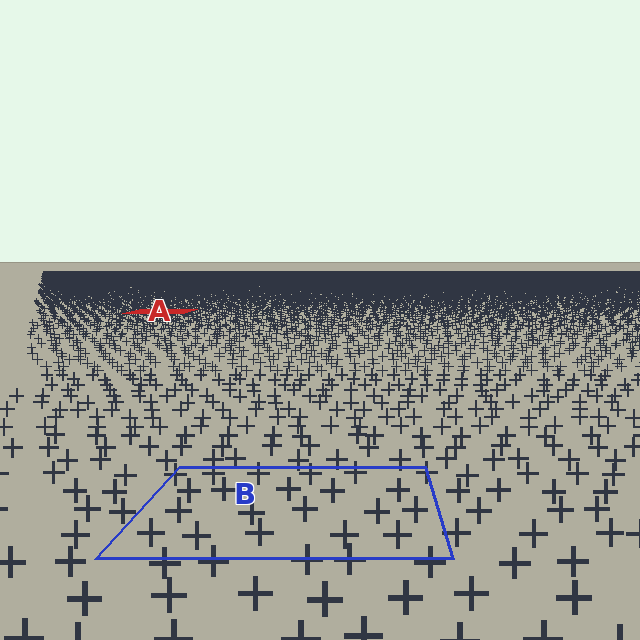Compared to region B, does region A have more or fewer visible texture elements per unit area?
Region A has more texture elements per unit area — they are packed more densely because it is farther away.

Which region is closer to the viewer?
Region B is closer. The texture elements there are larger and more spread out.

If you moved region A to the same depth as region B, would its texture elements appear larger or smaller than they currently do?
They would appear larger. At a closer depth, the same texture elements are projected at a bigger on-screen size.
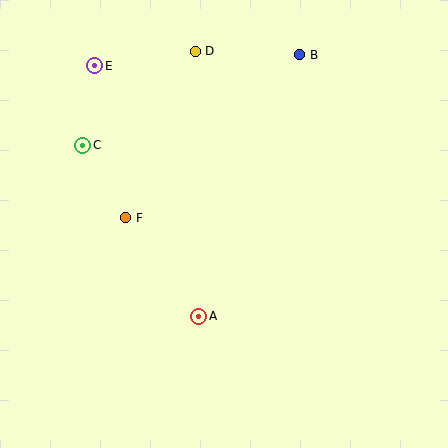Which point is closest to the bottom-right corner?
Point A is closest to the bottom-right corner.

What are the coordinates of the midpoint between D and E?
The midpoint between D and E is at (145, 59).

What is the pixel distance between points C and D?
The distance between C and D is 146 pixels.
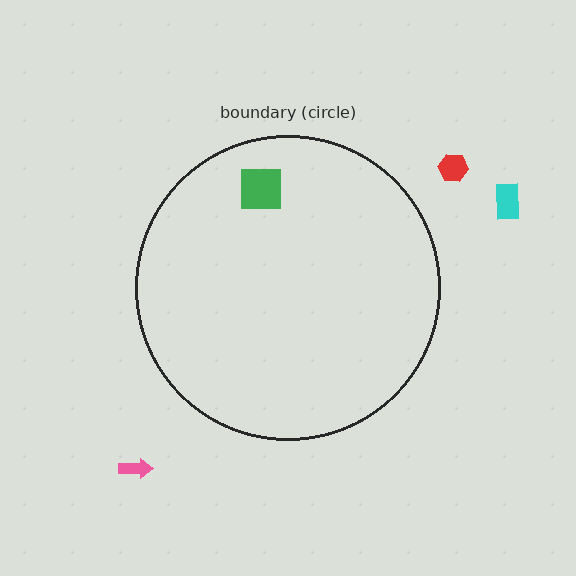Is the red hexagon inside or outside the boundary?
Outside.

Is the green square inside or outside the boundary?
Inside.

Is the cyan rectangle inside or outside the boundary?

==================================================

• [TASK OBJECTIVE] Make an exact copy of the whole listing, but don't bring over any pictures.

• [REPLY]
Compared to region B, does region A have more or fewer visible texture elements per unit area?
Region A has more texture elements per unit area — they are packed more densely because it is farther away.

Which region is closer to the viewer?
Region B is closer. The texture elements there are larger and more spread out.

If you moved region A to the same depth as region B, would its texture elements appear larger or smaller than they currently do?
They would appear larger. At a closer depth, the same texture elements are projected at a bigger on-screen size.
Which point is closest to the bottom-right corner?
Point A is closest to the bottom-right corner.

What are the coordinates of the midpoint between D and E?
The midpoint between D and E is at (145, 59).

What is the pixel distance between points C and D?
The distance between C and D is 146 pixels.
Is the red hexagon inside or outside the boundary?
Outside.

Is the green square inside or outside the boundary?
Inside.

Is the cyan rectangle inside or outside the boundary?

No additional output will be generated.